• [Exercise task]: What follows is a set of entries. Repeat them exactly, but not their pictures.

[Start]

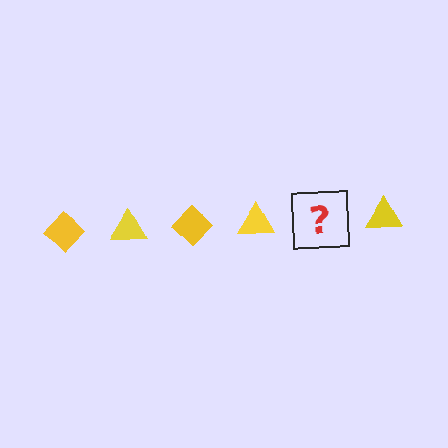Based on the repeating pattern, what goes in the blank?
The blank should be a yellow diamond.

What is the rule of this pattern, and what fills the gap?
The rule is that the pattern cycles through diamond, triangle shapes in yellow. The gap should be filled with a yellow diamond.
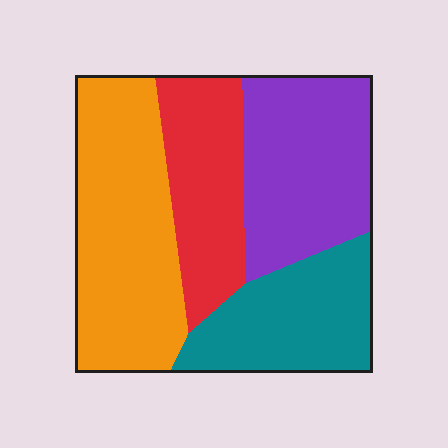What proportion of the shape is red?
Red covers 19% of the shape.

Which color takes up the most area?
Orange, at roughly 35%.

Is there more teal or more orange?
Orange.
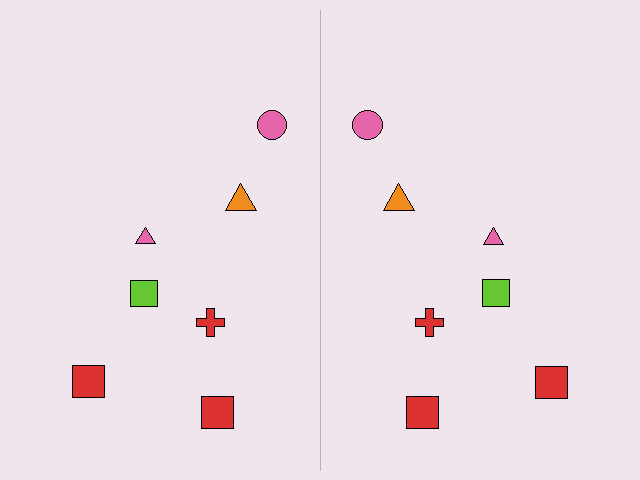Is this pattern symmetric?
Yes, this pattern has bilateral (reflection) symmetry.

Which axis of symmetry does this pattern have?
The pattern has a vertical axis of symmetry running through the center of the image.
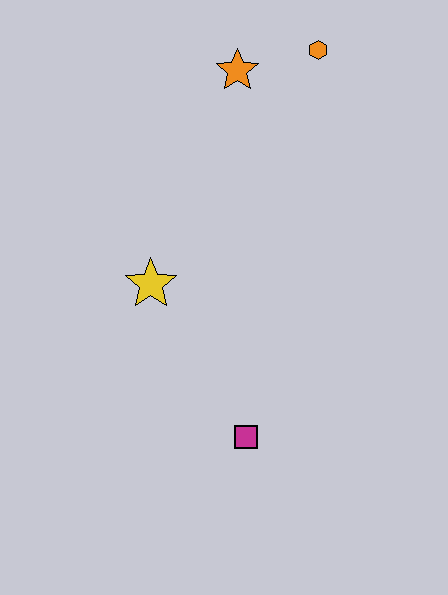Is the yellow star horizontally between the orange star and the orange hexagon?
No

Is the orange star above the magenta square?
Yes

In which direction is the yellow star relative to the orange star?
The yellow star is below the orange star.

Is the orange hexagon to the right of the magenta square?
Yes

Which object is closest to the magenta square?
The yellow star is closest to the magenta square.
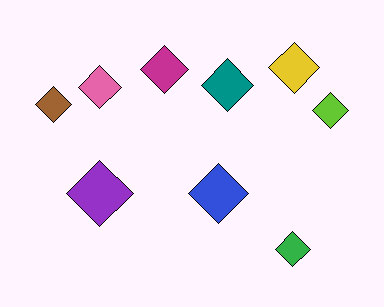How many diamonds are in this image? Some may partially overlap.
There are 9 diamonds.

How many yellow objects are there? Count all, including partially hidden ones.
There is 1 yellow object.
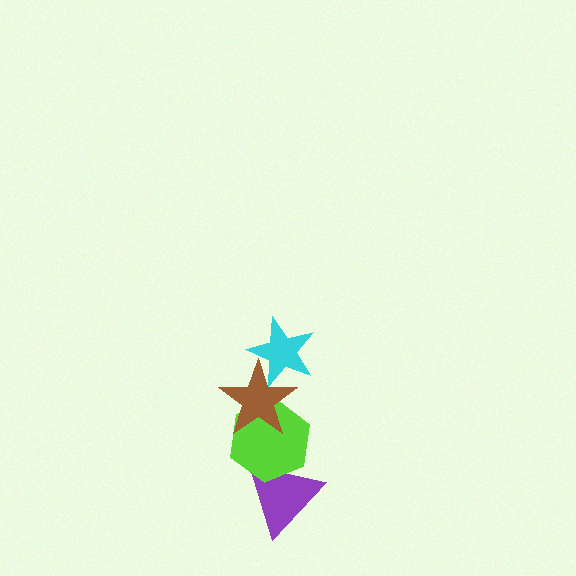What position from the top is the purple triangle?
The purple triangle is 4th from the top.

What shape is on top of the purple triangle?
The lime hexagon is on top of the purple triangle.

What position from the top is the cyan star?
The cyan star is 1st from the top.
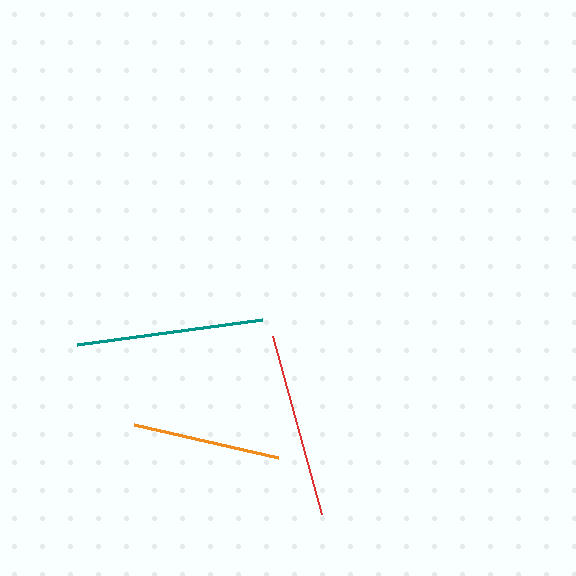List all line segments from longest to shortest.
From longest to shortest: teal and red (about equal), orange.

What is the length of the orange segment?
The orange segment is approximately 148 pixels long.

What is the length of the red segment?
The red segment is approximately 184 pixels long.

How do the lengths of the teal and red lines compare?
The teal and red lines are approximately the same length.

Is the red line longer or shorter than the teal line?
The teal and red lines are approximately the same length (about 186 and 184 pixels).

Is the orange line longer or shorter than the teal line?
The teal line is longer than the orange line.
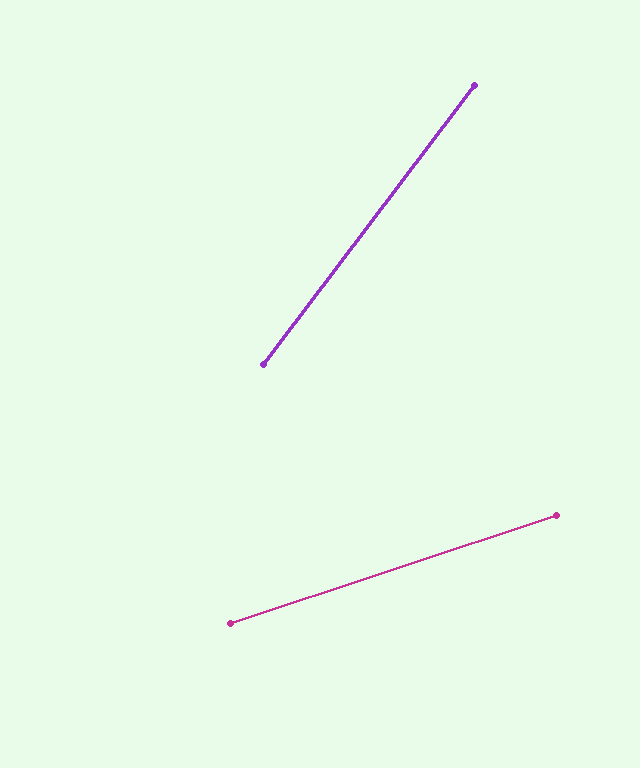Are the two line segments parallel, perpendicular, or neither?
Neither parallel nor perpendicular — they differ by about 35°.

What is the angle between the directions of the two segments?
Approximately 35 degrees.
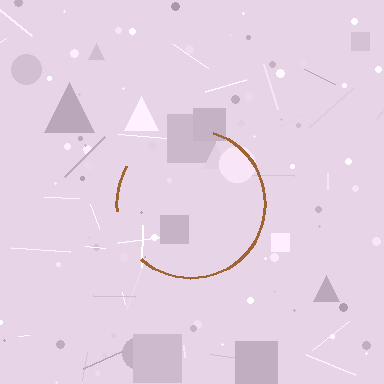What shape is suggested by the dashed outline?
The dashed outline suggests a circle.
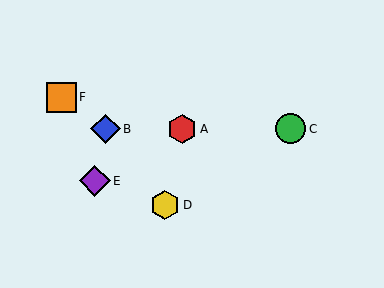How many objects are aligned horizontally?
3 objects (A, B, C) are aligned horizontally.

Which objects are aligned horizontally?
Objects A, B, C are aligned horizontally.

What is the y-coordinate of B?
Object B is at y≈129.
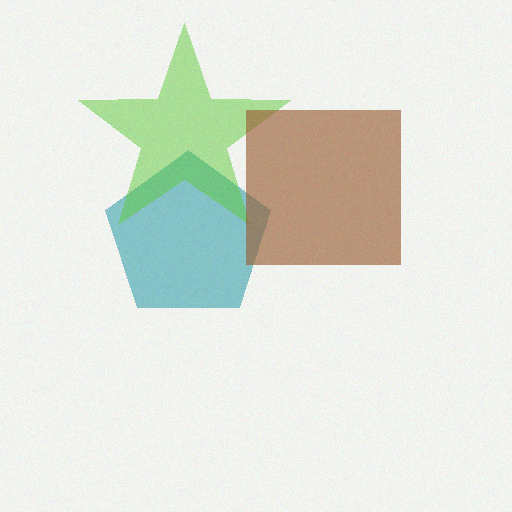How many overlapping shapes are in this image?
There are 3 overlapping shapes in the image.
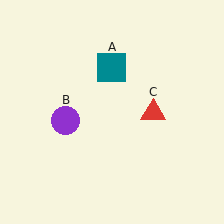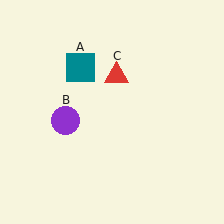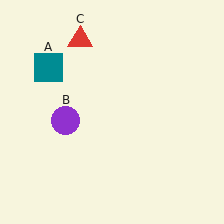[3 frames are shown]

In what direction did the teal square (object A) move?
The teal square (object A) moved left.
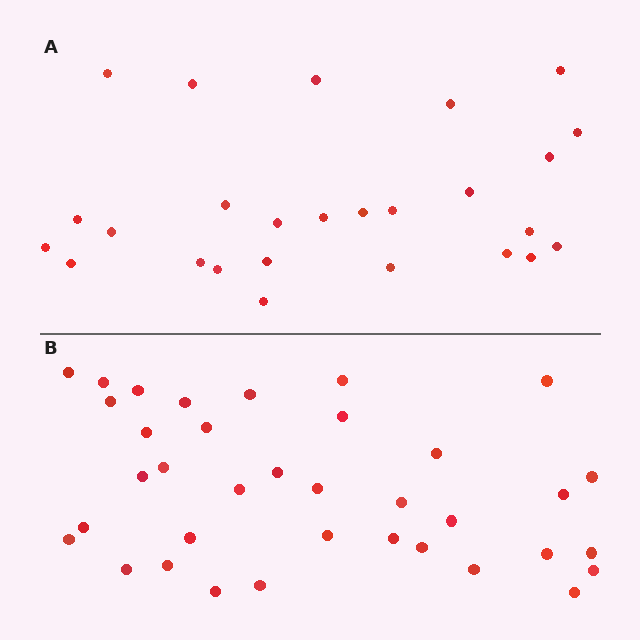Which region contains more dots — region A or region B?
Region B (the bottom region) has more dots.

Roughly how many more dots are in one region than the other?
Region B has roughly 10 or so more dots than region A.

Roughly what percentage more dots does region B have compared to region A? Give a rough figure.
About 40% more.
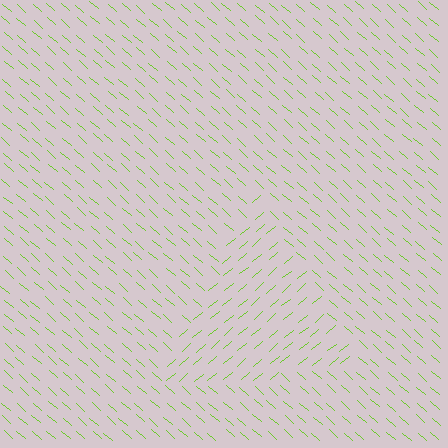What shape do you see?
I see a triangle.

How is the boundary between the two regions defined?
The boundary is defined purely by a change in line orientation (approximately 81 degrees difference). All lines are the same color and thickness.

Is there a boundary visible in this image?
Yes, there is a texture boundary formed by a change in line orientation.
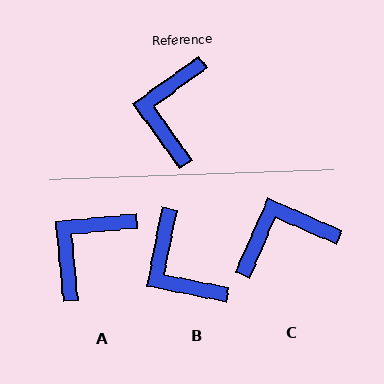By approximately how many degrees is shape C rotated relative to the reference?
Approximately 60 degrees clockwise.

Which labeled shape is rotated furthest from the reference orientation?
C, about 60 degrees away.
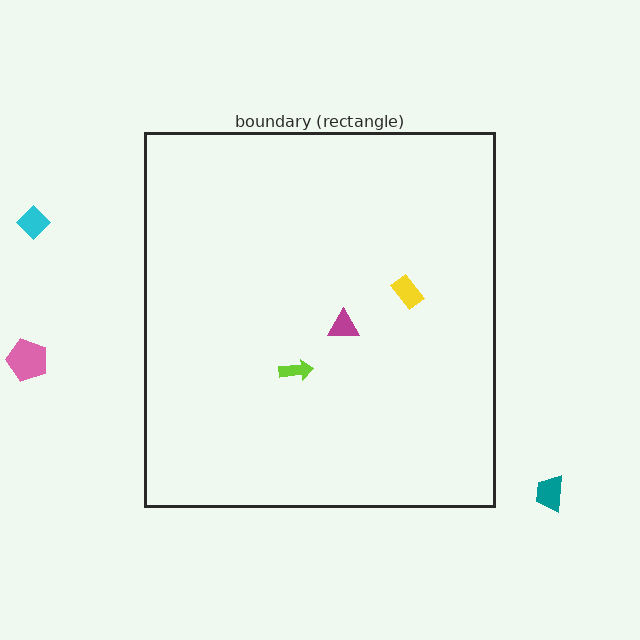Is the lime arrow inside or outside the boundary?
Inside.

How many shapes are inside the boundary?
3 inside, 3 outside.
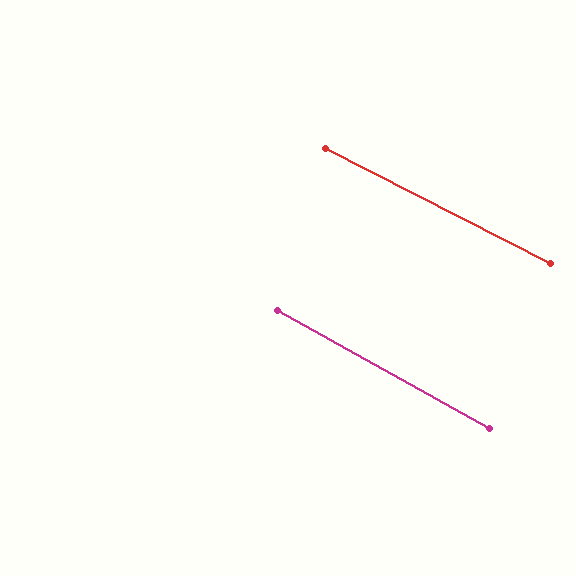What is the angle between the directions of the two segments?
Approximately 2 degrees.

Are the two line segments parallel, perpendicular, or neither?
Parallel — their directions differ by only 1.9°.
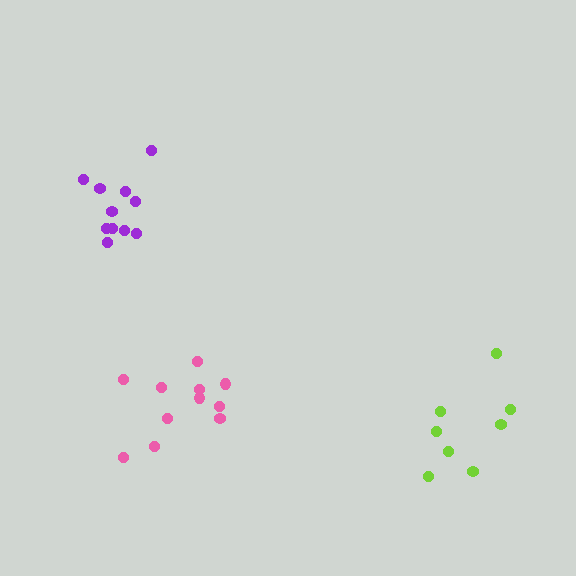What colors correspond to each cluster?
The clusters are colored: purple, pink, lime.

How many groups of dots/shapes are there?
There are 3 groups.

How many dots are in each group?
Group 1: 11 dots, Group 2: 11 dots, Group 3: 8 dots (30 total).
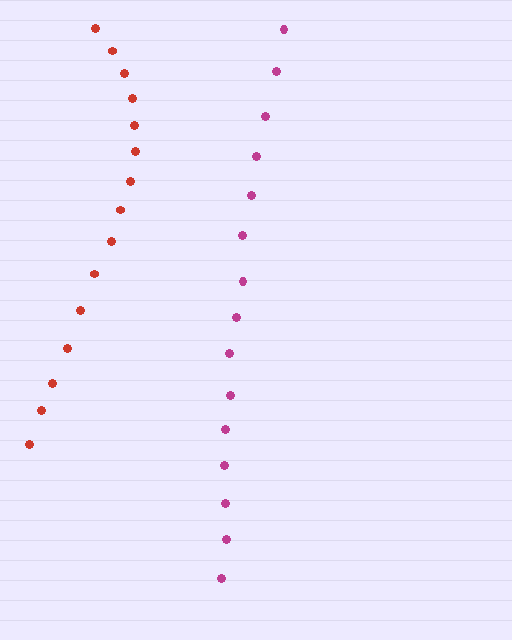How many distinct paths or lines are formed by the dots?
There are 2 distinct paths.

[End]

• [Solution to this task]:
Based on the repeating pattern, what goes in the blank?
The blank should be a yellow diamond.

What is the rule of this pattern, and what fills the gap?
The rule is that the pattern cycles through diamond, triangle shapes in yellow. The gap should be filled with a yellow diamond.
What proportion of the shape is red?
Red covers 19% of the shape.

Which color takes up the most area?
Orange, at roughly 35%.

Is there more teal or more orange?
Orange.
Is this pattern symmetric?
Yes, this pattern has bilateral (reflection) symmetry.

Which axis of symmetry does this pattern have?
The pattern has a vertical axis of symmetry running through the center of the image.
Is the yellow star horizontally between the orange star and the orange hexagon?
No

Is the orange star above the magenta square?
Yes

In which direction is the yellow star relative to the orange star?
The yellow star is below the orange star.

Is the orange hexagon to the right of the magenta square?
Yes

Which object is closest to the magenta square?
The yellow star is closest to the magenta square.
How many diamonds are in this image? Some may partially overlap.
There are 9 diamonds.

How many yellow objects are there? Count all, including partially hidden ones.
There is 1 yellow object.
What position from the top is the purple triangle?
The purple triangle is 4th from the top.

What shape is on top of the purple triangle?
The lime hexagon is on top of the purple triangle.

What position from the top is the cyan star?
The cyan star is 1st from the top.
List all line segments from longest to shortest.
From longest to shortest: teal and red (about equal), orange.

What is the length of the orange segment?
The orange segment is approximately 148 pixels long.

What is the length of the red segment?
The red segment is approximately 184 pixels long.

How do the lengths of the teal and red lines compare?
The teal and red lines are approximately the same length.

Is the red line longer or shorter than the teal line?
The teal and red lines are approximately the same length (about 186 and 184 pixels).

Is the orange line longer or shorter than the teal line?
The teal line is longer than the orange line.
Are the two line segments parallel, perpendicular, or neither?
Neither parallel nor perpendicular — they differ by about 35°.

What is the angle between the directions of the two segments?
Approximately 35 degrees.
What shape is suggested by the dashed outline?
The dashed outline suggests a circle.
How many objects are aligned horizontally?
3 objects (A, B, C) are aligned horizontally.

Which objects are aligned horizontally?
Objects A, B, C are aligned horizontally.

What is the y-coordinate of B?
Object B is at y≈129.
How many overlapping shapes are in this image?
There are 3 overlapping shapes in the image.
[3 frames are shown]

In what direction did the teal square (object A) move?
The teal square (object A) moved left.
Which region contains more dots — region A or region B?
Region B (the bottom region) has more dots.

Roughly how many more dots are in one region than the other?
Region B has roughly 10 or so more dots than region A.

Roughly what percentage more dots does region B have compared to region A? Give a rough figure.
About 40% more.
What shape do you see?
I see a triangle.

How is the boundary between the two regions defined?
The boundary is defined purely by a change in line orientation (approximately 81 degrees difference). All lines are the same color and thickness.

Is there a boundary visible in this image?
Yes, there is a texture boundary formed by a change in line orientation.
By approximately how many degrees is shape C rotated relative to the reference?
Approximately 60 degrees clockwise.

Which labeled shape is rotated furthest from the reference orientation?
C, about 60 degrees away.
Is the lime arrow inside or outside the boundary?
Inside.

How many shapes are inside the boundary?
3 inside, 3 outside.
What is the angle between the directions of the two segments?
Approximately 2 degrees.

Are the two line segments parallel, perpendicular, or neither?
Parallel — their directions differ by only 1.9°.
What colors correspond to each cluster?
The clusters are colored: purple, pink, lime.

How many groups of dots/shapes are there?
There are 3 groups.

How many dots are in each group?
Group 1: 11 dots, Group 2: 11 dots, Group 3: 8 dots (30 total).
How many distinct paths or lines are formed by the dots?
There are 2 distinct paths.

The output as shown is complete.